* Begin Input data *
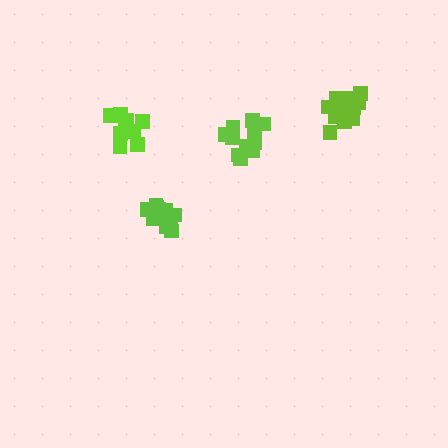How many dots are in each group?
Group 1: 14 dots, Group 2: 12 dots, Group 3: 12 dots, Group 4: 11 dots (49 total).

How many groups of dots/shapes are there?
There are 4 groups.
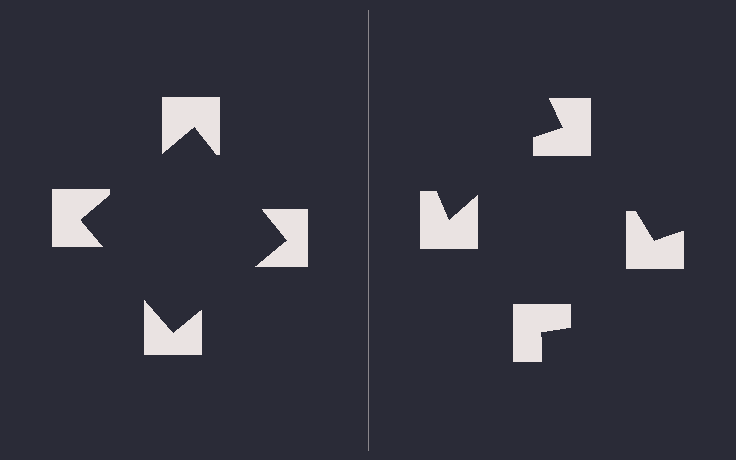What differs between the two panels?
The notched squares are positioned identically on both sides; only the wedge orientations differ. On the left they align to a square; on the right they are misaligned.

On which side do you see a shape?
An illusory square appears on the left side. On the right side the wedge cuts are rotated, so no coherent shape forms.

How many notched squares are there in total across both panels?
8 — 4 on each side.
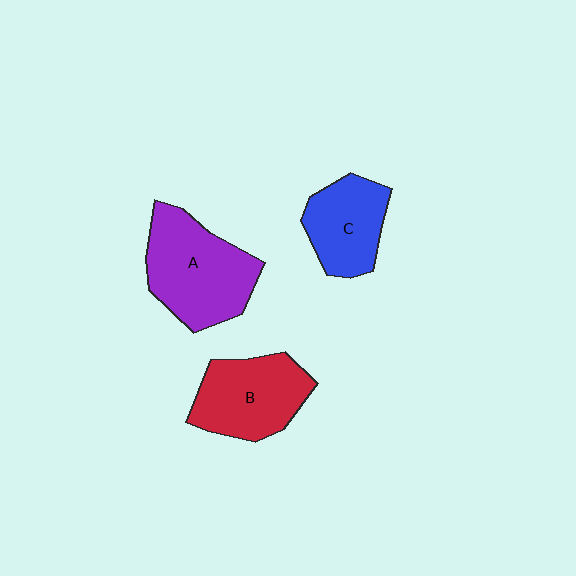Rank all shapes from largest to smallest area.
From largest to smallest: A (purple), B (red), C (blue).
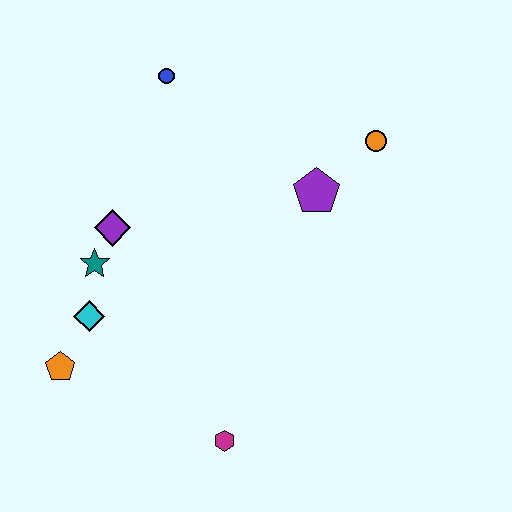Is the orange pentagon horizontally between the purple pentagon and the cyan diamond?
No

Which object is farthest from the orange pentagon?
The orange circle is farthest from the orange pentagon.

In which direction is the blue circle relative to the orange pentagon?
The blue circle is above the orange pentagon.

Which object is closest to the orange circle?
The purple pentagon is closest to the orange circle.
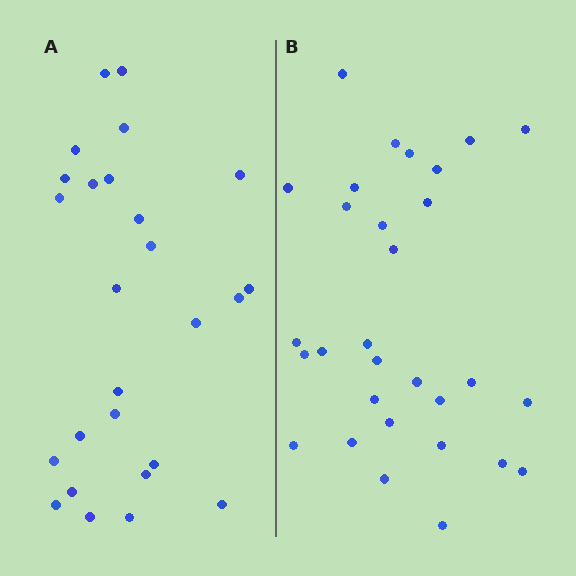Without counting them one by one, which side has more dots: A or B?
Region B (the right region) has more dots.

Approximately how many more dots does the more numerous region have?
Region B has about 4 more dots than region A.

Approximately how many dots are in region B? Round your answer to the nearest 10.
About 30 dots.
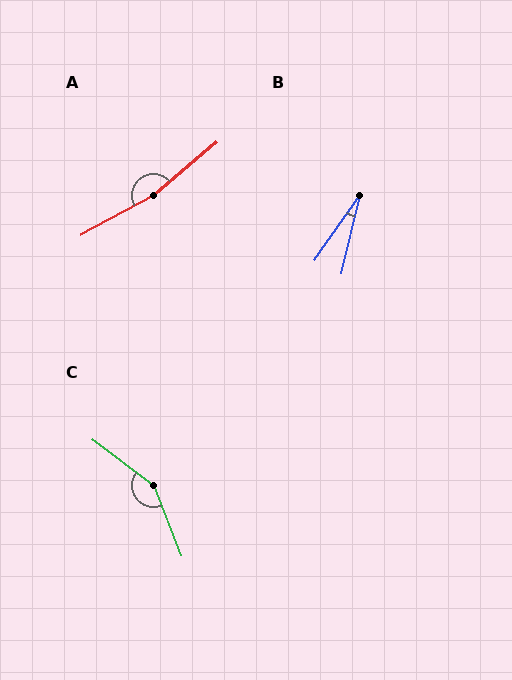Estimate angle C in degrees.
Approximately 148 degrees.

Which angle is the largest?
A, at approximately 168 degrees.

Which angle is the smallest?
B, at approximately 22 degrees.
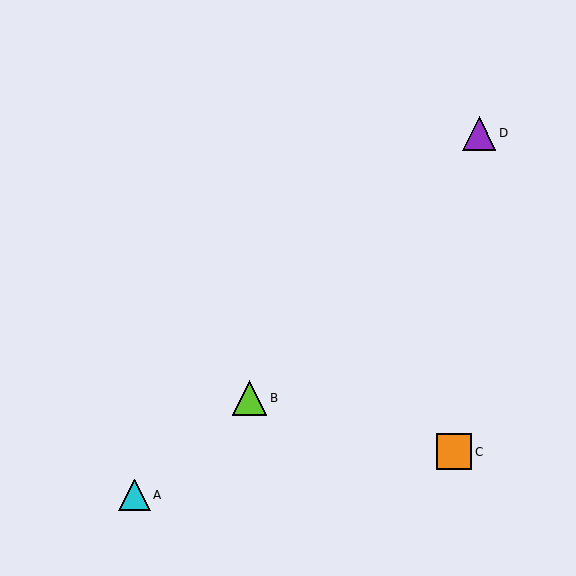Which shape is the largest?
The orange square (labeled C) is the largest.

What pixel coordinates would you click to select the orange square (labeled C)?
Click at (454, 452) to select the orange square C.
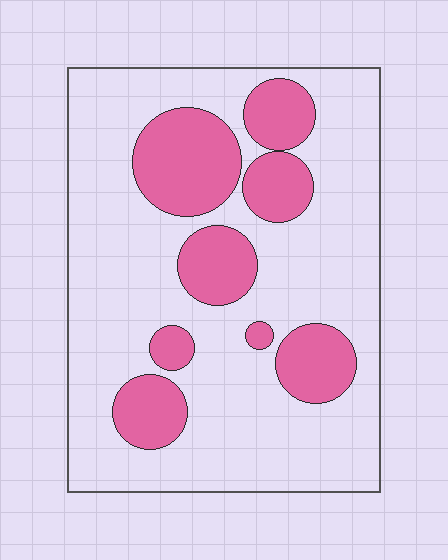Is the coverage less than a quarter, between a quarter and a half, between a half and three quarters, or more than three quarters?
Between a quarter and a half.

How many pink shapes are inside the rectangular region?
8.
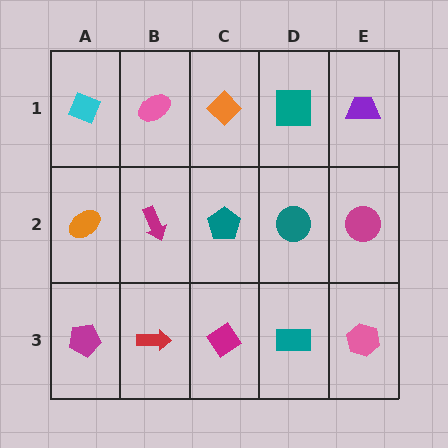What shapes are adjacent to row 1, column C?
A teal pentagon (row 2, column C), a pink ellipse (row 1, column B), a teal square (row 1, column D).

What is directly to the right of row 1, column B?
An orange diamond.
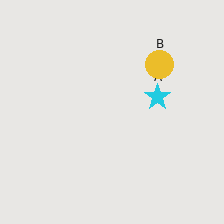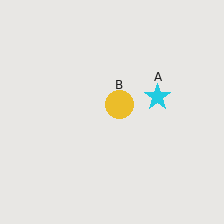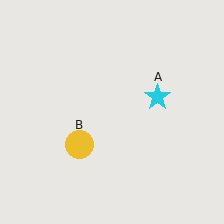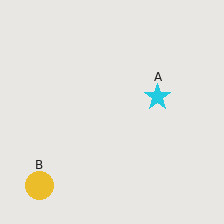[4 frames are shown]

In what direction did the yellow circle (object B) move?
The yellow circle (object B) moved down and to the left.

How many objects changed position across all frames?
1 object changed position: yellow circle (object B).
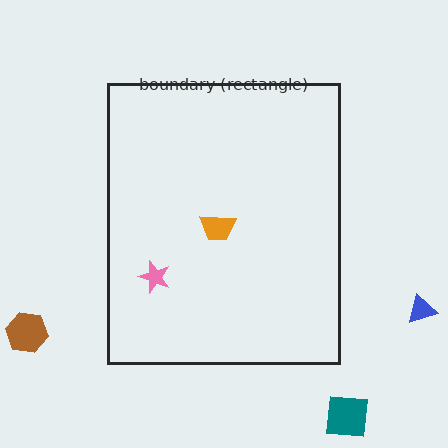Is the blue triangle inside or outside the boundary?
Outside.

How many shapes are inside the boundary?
* End Input data *
_Prompt_
Find the line with "In what direction" in the listing and extract it and all lines after it through the end, exactly, without the pictures.

_Response_
In what direction did the yellow circle (object B) move?
The yellow circle (object B) moved down and to the left.

How many objects changed position across all frames?
1 object changed position: yellow circle (object B).
Is the blue triangle inside or outside the boundary?
Outside.

How many shapes are inside the boundary?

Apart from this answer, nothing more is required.